Goal of the exercise —
Each line from the one that contains "How many shapes are in this image?" to the end of the material must be set down exactly, and no line before it.

Data supplied —
· · · · · · ·

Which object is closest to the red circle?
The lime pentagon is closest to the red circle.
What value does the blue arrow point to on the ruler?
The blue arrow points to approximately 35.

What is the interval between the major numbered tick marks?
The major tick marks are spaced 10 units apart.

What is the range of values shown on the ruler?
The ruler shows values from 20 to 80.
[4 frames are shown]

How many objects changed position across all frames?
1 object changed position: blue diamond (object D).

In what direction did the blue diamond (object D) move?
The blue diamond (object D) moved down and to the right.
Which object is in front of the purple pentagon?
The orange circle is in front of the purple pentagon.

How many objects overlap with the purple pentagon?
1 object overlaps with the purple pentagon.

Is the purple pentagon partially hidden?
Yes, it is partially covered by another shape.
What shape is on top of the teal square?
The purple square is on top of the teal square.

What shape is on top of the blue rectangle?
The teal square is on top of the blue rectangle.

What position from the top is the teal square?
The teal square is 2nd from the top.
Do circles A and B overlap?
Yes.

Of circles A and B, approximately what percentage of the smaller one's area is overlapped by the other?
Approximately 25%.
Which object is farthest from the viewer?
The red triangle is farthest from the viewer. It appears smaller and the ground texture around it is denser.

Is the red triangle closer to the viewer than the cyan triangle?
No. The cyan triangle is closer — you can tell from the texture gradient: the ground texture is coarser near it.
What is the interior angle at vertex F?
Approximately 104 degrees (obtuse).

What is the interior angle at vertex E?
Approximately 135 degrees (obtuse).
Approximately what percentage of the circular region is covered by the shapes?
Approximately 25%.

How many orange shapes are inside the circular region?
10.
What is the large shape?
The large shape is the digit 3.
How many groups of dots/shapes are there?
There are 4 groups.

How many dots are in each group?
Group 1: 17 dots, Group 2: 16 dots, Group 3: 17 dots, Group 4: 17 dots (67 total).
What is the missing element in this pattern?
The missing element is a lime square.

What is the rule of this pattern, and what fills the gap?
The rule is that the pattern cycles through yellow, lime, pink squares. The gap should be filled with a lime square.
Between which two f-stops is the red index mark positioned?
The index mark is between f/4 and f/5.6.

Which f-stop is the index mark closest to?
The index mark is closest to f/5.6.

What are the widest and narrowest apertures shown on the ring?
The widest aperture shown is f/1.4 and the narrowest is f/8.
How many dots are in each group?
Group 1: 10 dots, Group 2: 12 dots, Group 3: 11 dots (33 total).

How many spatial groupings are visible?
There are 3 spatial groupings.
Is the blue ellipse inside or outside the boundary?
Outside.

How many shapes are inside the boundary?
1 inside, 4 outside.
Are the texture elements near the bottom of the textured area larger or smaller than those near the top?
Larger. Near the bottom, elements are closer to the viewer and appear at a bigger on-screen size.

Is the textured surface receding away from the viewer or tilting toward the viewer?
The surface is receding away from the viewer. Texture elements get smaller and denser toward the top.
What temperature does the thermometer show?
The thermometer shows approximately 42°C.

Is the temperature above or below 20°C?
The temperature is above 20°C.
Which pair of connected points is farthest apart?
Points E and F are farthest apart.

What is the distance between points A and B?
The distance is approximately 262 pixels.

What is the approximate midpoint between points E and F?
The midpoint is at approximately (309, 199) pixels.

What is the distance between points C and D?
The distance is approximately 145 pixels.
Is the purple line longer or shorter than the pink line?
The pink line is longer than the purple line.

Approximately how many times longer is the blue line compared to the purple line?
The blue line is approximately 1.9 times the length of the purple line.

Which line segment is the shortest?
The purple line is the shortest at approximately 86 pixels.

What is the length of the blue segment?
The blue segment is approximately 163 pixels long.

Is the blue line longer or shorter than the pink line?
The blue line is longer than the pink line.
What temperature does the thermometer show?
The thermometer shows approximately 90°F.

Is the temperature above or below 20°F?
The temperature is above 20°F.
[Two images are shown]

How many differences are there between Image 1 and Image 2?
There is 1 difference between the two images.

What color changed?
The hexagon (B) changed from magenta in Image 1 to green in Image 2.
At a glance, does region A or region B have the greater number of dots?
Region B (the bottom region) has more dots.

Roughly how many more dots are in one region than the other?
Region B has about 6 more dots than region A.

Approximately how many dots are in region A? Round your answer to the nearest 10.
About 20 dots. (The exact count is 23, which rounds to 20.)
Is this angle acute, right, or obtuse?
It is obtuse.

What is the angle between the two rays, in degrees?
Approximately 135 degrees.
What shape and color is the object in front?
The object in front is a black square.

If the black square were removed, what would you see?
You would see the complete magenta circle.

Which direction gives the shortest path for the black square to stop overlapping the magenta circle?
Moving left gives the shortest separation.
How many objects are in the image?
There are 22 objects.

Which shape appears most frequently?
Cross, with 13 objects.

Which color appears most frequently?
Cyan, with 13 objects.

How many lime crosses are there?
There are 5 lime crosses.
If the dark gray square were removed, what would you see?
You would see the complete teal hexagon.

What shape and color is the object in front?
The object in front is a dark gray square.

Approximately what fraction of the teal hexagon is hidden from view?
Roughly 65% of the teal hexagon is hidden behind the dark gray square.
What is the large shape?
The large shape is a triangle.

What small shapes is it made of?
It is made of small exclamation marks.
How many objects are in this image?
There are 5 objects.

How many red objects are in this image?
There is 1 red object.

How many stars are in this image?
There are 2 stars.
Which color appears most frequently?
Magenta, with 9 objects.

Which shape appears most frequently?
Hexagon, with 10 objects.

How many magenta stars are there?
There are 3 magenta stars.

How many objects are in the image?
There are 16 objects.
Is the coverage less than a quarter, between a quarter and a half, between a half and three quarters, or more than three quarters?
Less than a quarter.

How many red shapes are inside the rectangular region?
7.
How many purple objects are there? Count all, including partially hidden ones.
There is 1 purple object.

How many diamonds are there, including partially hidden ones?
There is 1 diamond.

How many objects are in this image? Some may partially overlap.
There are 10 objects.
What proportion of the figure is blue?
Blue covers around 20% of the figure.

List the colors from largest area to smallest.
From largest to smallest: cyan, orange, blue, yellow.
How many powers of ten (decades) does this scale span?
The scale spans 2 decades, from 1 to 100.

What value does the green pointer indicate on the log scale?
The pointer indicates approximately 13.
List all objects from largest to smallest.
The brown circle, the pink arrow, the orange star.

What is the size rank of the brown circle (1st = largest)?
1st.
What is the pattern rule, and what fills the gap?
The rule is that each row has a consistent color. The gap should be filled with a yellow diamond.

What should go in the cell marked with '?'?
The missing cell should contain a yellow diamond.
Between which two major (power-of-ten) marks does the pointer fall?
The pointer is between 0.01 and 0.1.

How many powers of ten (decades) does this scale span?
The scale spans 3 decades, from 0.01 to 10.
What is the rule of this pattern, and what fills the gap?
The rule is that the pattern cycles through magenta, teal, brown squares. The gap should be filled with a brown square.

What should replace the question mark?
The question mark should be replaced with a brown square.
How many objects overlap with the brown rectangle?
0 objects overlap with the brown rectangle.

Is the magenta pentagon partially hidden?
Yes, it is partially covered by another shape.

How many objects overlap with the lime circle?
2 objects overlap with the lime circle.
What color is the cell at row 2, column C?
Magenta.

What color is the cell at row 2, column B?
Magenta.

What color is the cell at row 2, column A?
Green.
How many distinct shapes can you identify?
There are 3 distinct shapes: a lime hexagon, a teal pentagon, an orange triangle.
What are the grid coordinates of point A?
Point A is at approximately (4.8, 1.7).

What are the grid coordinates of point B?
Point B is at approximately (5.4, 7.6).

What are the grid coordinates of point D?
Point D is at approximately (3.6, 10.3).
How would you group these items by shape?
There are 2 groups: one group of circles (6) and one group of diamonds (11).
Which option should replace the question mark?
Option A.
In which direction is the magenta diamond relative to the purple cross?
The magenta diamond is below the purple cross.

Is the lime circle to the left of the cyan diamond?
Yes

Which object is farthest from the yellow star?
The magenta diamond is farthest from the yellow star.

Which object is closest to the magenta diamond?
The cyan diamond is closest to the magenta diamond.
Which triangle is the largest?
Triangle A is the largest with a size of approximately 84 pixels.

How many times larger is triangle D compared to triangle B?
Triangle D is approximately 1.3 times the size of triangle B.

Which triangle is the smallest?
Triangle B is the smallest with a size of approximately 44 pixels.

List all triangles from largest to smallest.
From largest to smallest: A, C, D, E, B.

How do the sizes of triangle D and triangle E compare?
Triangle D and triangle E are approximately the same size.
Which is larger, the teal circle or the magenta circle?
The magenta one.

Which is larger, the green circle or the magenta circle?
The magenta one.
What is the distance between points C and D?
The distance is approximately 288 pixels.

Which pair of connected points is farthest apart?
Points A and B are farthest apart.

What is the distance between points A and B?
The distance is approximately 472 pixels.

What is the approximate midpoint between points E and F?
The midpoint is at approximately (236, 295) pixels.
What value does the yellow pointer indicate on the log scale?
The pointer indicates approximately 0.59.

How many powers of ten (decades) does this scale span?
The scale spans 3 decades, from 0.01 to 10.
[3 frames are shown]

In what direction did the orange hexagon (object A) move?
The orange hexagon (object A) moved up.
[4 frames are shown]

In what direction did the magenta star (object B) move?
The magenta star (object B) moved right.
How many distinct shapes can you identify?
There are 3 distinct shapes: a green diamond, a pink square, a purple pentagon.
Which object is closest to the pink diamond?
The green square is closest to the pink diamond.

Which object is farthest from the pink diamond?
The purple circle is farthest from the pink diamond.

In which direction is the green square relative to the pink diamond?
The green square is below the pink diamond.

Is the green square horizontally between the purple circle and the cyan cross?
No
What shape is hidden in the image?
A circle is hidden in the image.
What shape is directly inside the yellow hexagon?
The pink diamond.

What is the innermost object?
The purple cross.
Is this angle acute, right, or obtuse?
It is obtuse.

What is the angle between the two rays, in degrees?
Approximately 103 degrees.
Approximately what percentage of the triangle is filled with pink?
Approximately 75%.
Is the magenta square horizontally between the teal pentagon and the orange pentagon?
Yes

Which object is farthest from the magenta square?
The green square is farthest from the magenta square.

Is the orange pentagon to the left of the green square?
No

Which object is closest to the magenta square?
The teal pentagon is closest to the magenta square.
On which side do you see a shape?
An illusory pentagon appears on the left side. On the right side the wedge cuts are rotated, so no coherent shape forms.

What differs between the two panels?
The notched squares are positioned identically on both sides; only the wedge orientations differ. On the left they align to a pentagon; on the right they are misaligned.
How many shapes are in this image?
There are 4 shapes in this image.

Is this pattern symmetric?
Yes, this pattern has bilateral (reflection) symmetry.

· · · · · · ·

Exercise solution —
How many shapes are in this image?
There are 4 shapes in this image.

Is this pattern symmetric?
Yes, this pattern has bilateral (reflection) symmetry.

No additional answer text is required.